What lies from the line containing "Which line segment is the shortest?" through the line containing "Which line segment is the longest?"? Print exactly those lines, with both ends, and no others.

>> start Records for the task

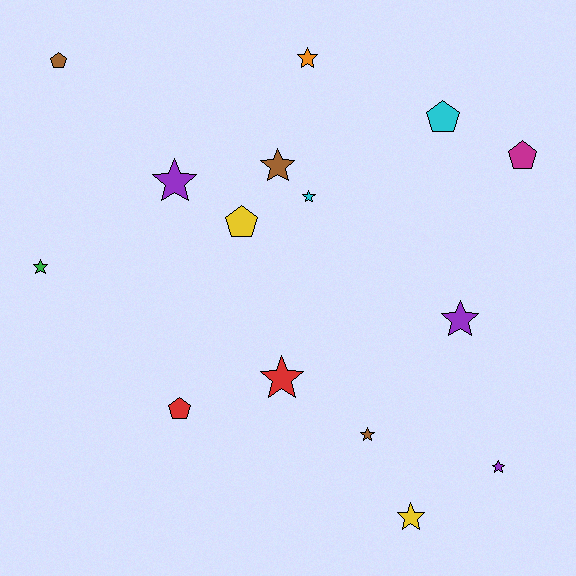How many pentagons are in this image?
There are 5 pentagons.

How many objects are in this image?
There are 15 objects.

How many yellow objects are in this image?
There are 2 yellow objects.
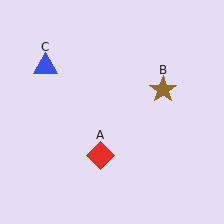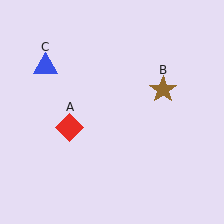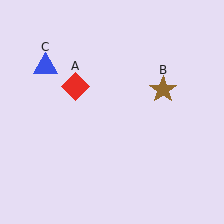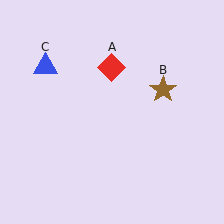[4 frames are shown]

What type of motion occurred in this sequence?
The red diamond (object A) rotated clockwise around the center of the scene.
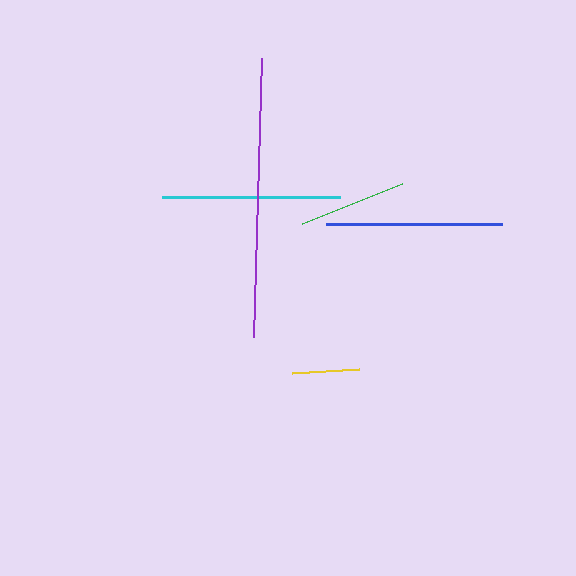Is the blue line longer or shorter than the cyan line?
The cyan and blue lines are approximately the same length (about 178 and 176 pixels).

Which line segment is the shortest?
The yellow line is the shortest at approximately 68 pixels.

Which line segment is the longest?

>> end Records for the task
>> start Records for the task

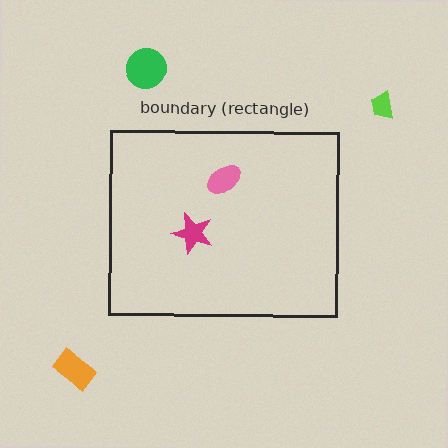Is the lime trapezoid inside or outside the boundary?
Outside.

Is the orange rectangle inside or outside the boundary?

>> end Records for the task

◆ **Right answer**:
Which line segment is the shortest?
The yellow line is the shortest at approximately 68 pixels.

Which line segment is the longest?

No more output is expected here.